__ACTIVITY__:
Repeat the entries exactly as they are written.

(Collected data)
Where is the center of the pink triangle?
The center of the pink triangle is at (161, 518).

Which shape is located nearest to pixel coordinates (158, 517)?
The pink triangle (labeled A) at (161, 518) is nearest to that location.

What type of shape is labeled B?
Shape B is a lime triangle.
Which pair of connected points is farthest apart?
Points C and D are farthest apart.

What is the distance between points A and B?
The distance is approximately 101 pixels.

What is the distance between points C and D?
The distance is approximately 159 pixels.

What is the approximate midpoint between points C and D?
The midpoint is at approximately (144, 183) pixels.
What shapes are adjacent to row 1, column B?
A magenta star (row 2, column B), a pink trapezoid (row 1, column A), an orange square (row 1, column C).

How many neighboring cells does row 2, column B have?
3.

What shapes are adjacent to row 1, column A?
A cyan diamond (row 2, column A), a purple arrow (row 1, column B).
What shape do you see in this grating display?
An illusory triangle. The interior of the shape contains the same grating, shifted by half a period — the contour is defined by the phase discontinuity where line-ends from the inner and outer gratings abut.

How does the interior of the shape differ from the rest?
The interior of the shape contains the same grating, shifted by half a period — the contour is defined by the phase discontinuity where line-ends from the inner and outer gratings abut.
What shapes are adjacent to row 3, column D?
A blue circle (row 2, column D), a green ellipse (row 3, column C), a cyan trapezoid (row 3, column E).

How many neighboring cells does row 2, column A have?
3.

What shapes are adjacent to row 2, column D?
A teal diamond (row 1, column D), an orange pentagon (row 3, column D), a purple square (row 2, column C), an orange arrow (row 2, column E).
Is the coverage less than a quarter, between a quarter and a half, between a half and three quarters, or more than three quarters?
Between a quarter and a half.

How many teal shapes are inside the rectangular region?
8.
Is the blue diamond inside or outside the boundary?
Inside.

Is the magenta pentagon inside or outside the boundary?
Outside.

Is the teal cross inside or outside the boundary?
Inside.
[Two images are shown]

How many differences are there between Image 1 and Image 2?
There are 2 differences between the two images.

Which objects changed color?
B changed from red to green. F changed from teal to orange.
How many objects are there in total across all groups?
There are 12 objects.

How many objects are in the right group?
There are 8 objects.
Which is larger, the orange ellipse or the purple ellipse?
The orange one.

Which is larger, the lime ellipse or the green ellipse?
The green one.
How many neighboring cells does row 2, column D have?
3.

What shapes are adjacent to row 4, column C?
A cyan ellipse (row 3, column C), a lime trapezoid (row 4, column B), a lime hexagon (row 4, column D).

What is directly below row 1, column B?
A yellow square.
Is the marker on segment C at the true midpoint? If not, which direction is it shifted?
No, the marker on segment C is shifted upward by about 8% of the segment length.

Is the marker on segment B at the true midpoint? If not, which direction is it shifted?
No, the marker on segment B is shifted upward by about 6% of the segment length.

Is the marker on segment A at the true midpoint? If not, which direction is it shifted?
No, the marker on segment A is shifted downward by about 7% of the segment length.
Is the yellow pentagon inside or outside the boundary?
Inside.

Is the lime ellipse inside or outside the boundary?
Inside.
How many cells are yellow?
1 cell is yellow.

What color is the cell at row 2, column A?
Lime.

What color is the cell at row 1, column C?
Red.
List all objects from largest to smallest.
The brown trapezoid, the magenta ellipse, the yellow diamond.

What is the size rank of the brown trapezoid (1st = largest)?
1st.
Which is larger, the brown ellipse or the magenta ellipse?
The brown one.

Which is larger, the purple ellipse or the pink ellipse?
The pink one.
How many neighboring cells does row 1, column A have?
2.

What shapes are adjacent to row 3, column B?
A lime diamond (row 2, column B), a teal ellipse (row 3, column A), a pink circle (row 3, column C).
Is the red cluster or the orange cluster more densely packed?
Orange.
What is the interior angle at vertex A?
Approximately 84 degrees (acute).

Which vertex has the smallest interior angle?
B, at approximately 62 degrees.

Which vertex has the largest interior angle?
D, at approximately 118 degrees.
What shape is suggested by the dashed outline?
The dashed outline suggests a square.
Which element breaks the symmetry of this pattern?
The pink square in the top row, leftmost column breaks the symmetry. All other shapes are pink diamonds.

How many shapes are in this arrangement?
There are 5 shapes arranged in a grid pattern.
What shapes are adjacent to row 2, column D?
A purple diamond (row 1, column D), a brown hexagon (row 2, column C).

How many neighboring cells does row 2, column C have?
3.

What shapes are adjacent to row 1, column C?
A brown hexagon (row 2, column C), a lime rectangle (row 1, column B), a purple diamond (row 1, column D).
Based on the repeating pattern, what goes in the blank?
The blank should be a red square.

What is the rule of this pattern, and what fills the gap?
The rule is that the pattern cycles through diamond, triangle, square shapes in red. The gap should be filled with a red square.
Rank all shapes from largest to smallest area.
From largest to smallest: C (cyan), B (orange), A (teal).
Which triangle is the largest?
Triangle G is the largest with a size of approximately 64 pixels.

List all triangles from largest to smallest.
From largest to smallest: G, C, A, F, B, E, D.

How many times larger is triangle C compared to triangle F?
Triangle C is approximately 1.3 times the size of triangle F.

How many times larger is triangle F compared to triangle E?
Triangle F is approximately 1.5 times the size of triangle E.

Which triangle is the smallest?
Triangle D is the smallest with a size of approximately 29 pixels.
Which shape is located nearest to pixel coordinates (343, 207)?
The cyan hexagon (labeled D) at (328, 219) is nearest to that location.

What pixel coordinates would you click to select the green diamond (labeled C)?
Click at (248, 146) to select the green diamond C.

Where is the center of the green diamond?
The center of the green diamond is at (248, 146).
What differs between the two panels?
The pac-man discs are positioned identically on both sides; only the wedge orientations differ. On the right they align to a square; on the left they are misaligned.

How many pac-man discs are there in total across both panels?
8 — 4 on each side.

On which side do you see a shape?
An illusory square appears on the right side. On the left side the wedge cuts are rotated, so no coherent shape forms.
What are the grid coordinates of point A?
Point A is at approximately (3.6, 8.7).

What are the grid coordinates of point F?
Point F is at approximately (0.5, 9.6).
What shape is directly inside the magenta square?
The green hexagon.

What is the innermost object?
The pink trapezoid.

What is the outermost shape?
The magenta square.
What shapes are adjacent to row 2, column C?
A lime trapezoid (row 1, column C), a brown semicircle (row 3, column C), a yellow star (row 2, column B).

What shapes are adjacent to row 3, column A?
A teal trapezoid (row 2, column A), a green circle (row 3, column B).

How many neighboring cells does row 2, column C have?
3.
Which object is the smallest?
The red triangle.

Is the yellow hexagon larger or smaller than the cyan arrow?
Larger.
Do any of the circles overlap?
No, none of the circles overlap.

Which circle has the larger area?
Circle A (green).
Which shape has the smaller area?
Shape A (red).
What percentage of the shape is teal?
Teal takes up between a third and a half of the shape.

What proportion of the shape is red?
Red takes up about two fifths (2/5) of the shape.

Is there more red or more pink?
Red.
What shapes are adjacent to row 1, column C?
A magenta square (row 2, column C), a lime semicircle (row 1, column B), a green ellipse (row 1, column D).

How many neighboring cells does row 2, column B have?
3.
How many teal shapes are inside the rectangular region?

__SOLVED PROBLEM__:
Where is the center of the pink triangle?
The center of the pink triangle is at (161, 518).

Which shape is located nearest to pixel coordinates (158, 517)?
The pink triangle (labeled A) at (161, 518) is nearest to that location.

What type of shape is labeled B?
Shape B is a lime triangle.
Which pair of connected points is farthest apart?
Points C and D are farthest apart.

What is the distance between points A and B?
The distance is approximately 101 pixels.

What is the distance between points C and D?
The distance is approximately 159 pixels.

What is the approximate midpoint between points C and D?
The midpoint is at approximately (144, 183) pixels.
What shapes are adjacent to row 1, column B?
A magenta star (row 2, column B), a pink trapezoid (row 1, column A), an orange square (row 1, column C).

How many neighboring cells does row 2, column B have?
3.

What shapes are adjacent to row 1, column A?
A cyan diamond (row 2, column A), a purple arrow (row 1, column B).
What shape do you see in this grating display?
An illusory triangle. The interior of the shape contains the same grating, shifted by half a period — the contour is defined by the phase discontinuity where line-ends from the inner and outer gratings abut.

How does the interior of the shape differ from the rest?
The interior of the shape contains the same grating, shifted by half a period — the contour is defined by the phase discontinuity where line-ends from the inner and outer gratings abut.
What shapes are adjacent to row 3, column D?
A blue circle (row 2, column D), a green ellipse (row 3, column C), a cyan trapezoid (row 3, column E).

How many neighboring cells does row 2, column A have?
3.

What shapes are adjacent to row 2, column D?
A teal diamond (row 1, column D), an orange pentagon (row 3, column D), a purple square (row 2, column C), an orange arrow (row 2, column E).
Is the coverage less than a quarter, between a quarter and a half, between a half and three quarters, or more than three quarters?
Between a quarter and a half.

How many teal shapes are inside the rectangular region?
8.
Is the blue diamond inside or outside the boundary?
Inside.

Is the magenta pentagon inside or outside the boundary?
Outside.

Is the teal cross inside or outside the boundary?
Inside.
[Two images are shown]

How many differences are there between Image 1 and Image 2?
There are 2 differences between the two images.

Which objects changed color?
B changed from red to green. F changed from teal to orange.
How many objects are there in total across all groups?
There are 12 objects.

How many objects are in the right group?
There are 8 objects.
Which is larger, the orange ellipse or the purple ellipse?
The orange one.

Which is larger, the lime ellipse or the green ellipse?
The green one.
How many neighboring cells does row 2, column D have?
3.

What shapes are adjacent to row 4, column C?
A cyan ellipse (row 3, column C), a lime trapezoid (row 4, column B), a lime hexagon (row 4, column D).

What is directly below row 1, column B?
A yellow square.
Is the marker on segment C at the true midpoint? If not, which direction is it shifted?
No, the marker on segment C is shifted upward by about 8% of the segment length.

Is the marker on segment B at the true midpoint? If not, which direction is it shifted?
No, the marker on segment B is shifted upward by about 6% of the segment length.

Is the marker on segment A at the true midpoint? If not, which direction is it shifted?
No, the marker on segment A is shifted downward by about 7% of the segment length.
Is the yellow pentagon inside or outside the boundary?
Inside.

Is the lime ellipse inside or outside the boundary?
Inside.
How many cells are yellow?
1 cell is yellow.

What color is the cell at row 2, column A?
Lime.

What color is the cell at row 1, column C?
Red.
List all objects from largest to smallest.
The brown trapezoid, the magenta ellipse, the yellow diamond.

What is the size rank of the brown trapezoid (1st = largest)?
1st.
Which is larger, the brown ellipse or the magenta ellipse?
The brown one.

Which is larger, the purple ellipse or the pink ellipse?
The pink one.
How many neighboring cells does row 1, column A have?
2.

What shapes are adjacent to row 3, column B?
A lime diamond (row 2, column B), a teal ellipse (row 3, column A), a pink circle (row 3, column C).
Is the red cluster or the orange cluster more densely packed?
Orange.
What is the interior angle at vertex A?
Approximately 84 degrees (acute).

Which vertex has the smallest interior angle?
B, at approximately 62 degrees.

Which vertex has the largest interior angle?
D, at approximately 118 degrees.
What shape is suggested by the dashed outline?
The dashed outline suggests a square.
Which element breaks the symmetry of this pattern?
The pink square in the top row, leftmost column breaks the symmetry. All other shapes are pink diamonds.

How many shapes are in this arrangement?
There are 5 shapes arranged in a grid pattern.
What shapes are adjacent to row 2, column D?
A purple diamond (row 1, column D), a brown hexagon (row 2, column C).

How many neighboring cells does row 2, column C have?
3.

What shapes are adjacent to row 1, column C?
A brown hexagon (row 2, column C), a lime rectangle (row 1, column B), a purple diamond (row 1, column D).
Based on the repeating pattern, what goes in the blank?
The blank should be a red square.

What is the rule of this pattern, and what fills the gap?
The rule is that the pattern cycles through diamond, triangle, square shapes in red. The gap should be filled with a red square.
Rank all shapes from largest to smallest area.
From largest to smallest: C (cyan), B (orange), A (teal).
Which triangle is the largest?
Triangle G is the largest with a size of approximately 64 pixels.

List all triangles from largest to smallest.
From largest to smallest: G, C, A, F, B, E, D.

How many times larger is triangle C compared to triangle F?
Triangle C is approximately 1.3 times the size of triangle F.

How many times larger is triangle F compared to triangle E?
Triangle F is approximately 1.5 times the size of triangle E.

Which triangle is the smallest?
Triangle D is the smallest with a size of approximately 29 pixels.
Which shape is located nearest to pixel coordinates (343, 207)?
The cyan hexagon (labeled D) at (328, 219) is nearest to that location.

What pixel coordinates would you click to select the green diamond (labeled C)?
Click at (248, 146) to select the green diamond C.

Where is the center of the green diamond?
The center of the green diamond is at (248, 146).
What differs between the two panels?
The pac-man discs are positioned identically on both sides; only the wedge orientations differ. On the right they align to a square; on the left they are misaligned.

How many pac-man discs are there in total across both panels?
8 — 4 on each side.

On which side do you see a shape?
An illusory square appears on the right side. On the left side the wedge cuts are rotated, so no coherent shape forms.
What are the grid coordinates of point A?
Point A is at approximately (3.6, 8.7).

What are the grid coordinates of point F?
Point F is at approximately (0.5, 9.6).
What shape is directly inside the magenta square?
The green hexagon.

What is the innermost object?
The pink trapezoid.

What is the outermost shape?
The magenta square.
What shapes are adjacent to row 2, column C?
A lime trapezoid (row 1, column C), a brown semicircle (row 3, column C), a yellow star (row 2, column B).

What shapes are adjacent to row 3, column A?
A teal trapezoid (row 2, column A), a green circle (row 3, column B).

How many neighboring cells does row 2, column C have?
3.
Which object is the smallest?
The red triangle.

Is the yellow hexagon larger or smaller than the cyan arrow?
Larger.
Do any of the circles overlap?
No, none of the circles overlap.

Which circle has the larger area?
Circle A (green).
Which shape has the smaller area?
Shape A (red).
What percentage of the shape is teal?
Teal takes up between a third and a half of the shape.

What proportion of the shape is red?
Red takes up about two fifths (2/5) of the shape.

Is there more red or more pink?
Red.
What shapes are adjacent to row 1, column C?
A magenta square (row 2, column C), a lime semicircle (row 1, column B), a green ellipse (row 1, column D).

How many neighboring cells does row 2, column B have?
3.
How many teal shapes are inside the rectangular region?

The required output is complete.